■ Visual geometry question entries:
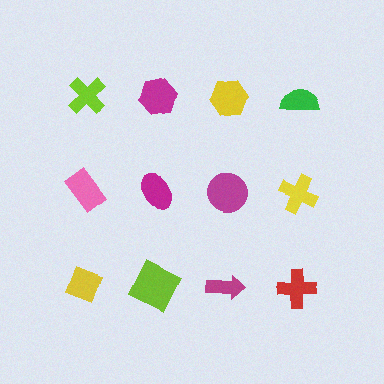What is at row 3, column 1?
A yellow diamond.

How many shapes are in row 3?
4 shapes.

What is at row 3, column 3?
A magenta arrow.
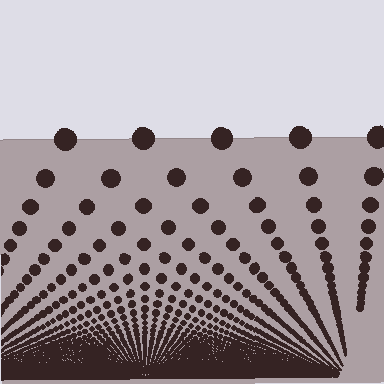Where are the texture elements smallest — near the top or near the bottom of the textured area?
Near the bottom.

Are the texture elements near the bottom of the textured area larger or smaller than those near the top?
Smaller. The gradient is inverted — elements near the bottom are smaller and denser.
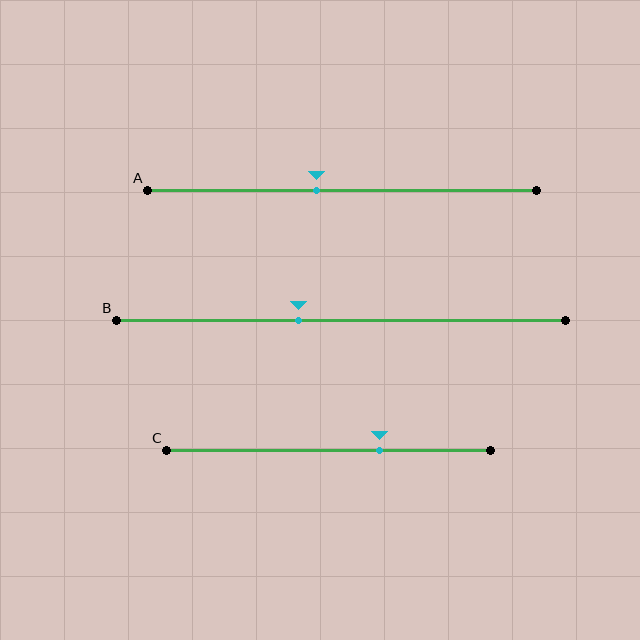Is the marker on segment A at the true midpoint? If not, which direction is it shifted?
No, the marker on segment A is shifted to the left by about 7% of the segment length.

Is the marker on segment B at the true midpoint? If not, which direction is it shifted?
No, the marker on segment B is shifted to the left by about 10% of the segment length.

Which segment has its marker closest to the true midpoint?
Segment A has its marker closest to the true midpoint.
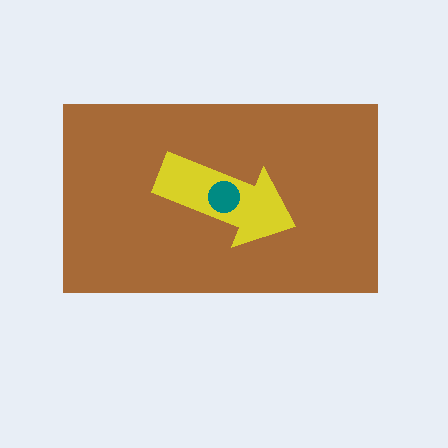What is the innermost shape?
The teal circle.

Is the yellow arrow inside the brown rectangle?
Yes.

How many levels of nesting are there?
3.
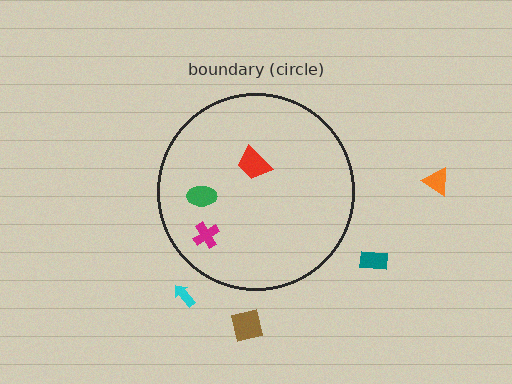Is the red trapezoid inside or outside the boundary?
Inside.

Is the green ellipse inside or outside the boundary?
Inside.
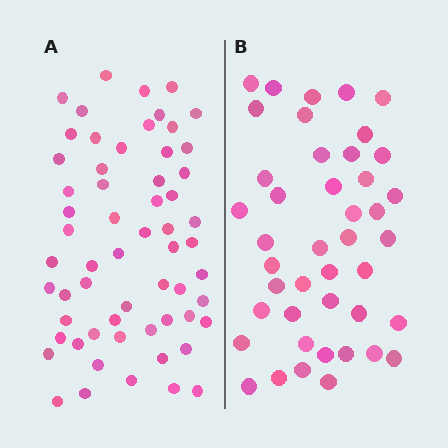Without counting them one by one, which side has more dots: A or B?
Region A (the left region) has more dots.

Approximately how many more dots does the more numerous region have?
Region A has approximately 15 more dots than region B.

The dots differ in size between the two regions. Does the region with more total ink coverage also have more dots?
No. Region B has more total ink coverage because its dots are larger, but region A actually contains more individual dots. Total area can be misleading — the number of items is what matters here.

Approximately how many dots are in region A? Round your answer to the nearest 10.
About 60 dots.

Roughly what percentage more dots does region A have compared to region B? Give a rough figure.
About 40% more.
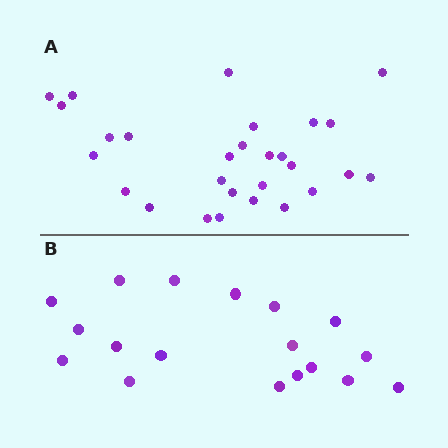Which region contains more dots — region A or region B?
Region A (the top region) has more dots.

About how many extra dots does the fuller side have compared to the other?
Region A has roughly 10 or so more dots than region B.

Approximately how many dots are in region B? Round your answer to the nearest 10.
About 20 dots. (The exact count is 18, which rounds to 20.)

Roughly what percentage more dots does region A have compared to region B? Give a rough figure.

■ WHAT YOU SHOULD DO:
Without the pictures, restate each entry exactly.

■ EXPECTED ANSWER:
What is at row 3, column 1?
A yellow diamond.

How many shapes are in row 3?
4 shapes.

What is at row 3, column 3?
A magenta arrow.
Where are the texture elements smallest — near the top or near the bottom of the textured area?
Near the bottom.

Are the texture elements near the bottom of the textured area larger or smaller than those near the top?
Smaller. The gradient is inverted — elements near the bottom are smaller and denser.
Is the marker on segment A at the true midpoint? If not, which direction is it shifted?
No, the marker on segment A is shifted to the left by about 7% of the segment length.

Is the marker on segment B at the true midpoint? If not, which direction is it shifted?
No, the marker on segment B is shifted to the left by about 10% of the segment length.

Which segment has its marker closest to the true midpoint?
Segment A has its marker closest to the true midpoint.
What is the innermost shape?
The teal circle.

Is the yellow arrow inside the brown rectangle?
Yes.

How many levels of nesting are there?
3.
Is the red trapezoid inside or outside the boundary?
Inside.

Is the green ellipse inside or outside the boundary?
Inside.
Without counting them one by one, which side has more dots: A or B?
Region A (the left region) has more dots.

Approximately how many more dots does the more numerous region have?
Region A has approximately 15 more dots than region B.

The dots differ in size between the two regions. Does the region with more total ink coverage also have more dots?
No. Region B has more total ink coverage because its dots are larger, but region A actually contains more individual dots. Total area can be misleading — the number of items is what matters here.

Approximately how many dots are in region A? Round your answer to the nearest 10.
About 60 dots.

Roughly what percentage more dots does region A have compared to region B? Give a rough figure.
About 40% more.
Which region contains more dots — region A or region B?
Region A (the top region) has more dots.

About how many extra dots does the fuller side have compared to the other?
Region A has roughly 10 or so more dots than region B.

Approximately how many dots are in region B? Round your answer to the nearest 10.
About 20 dots. (The exact count is 18, which rounds to 20.)

Roughly what percentage more dots does region A have compared to region B? Give a rough figure.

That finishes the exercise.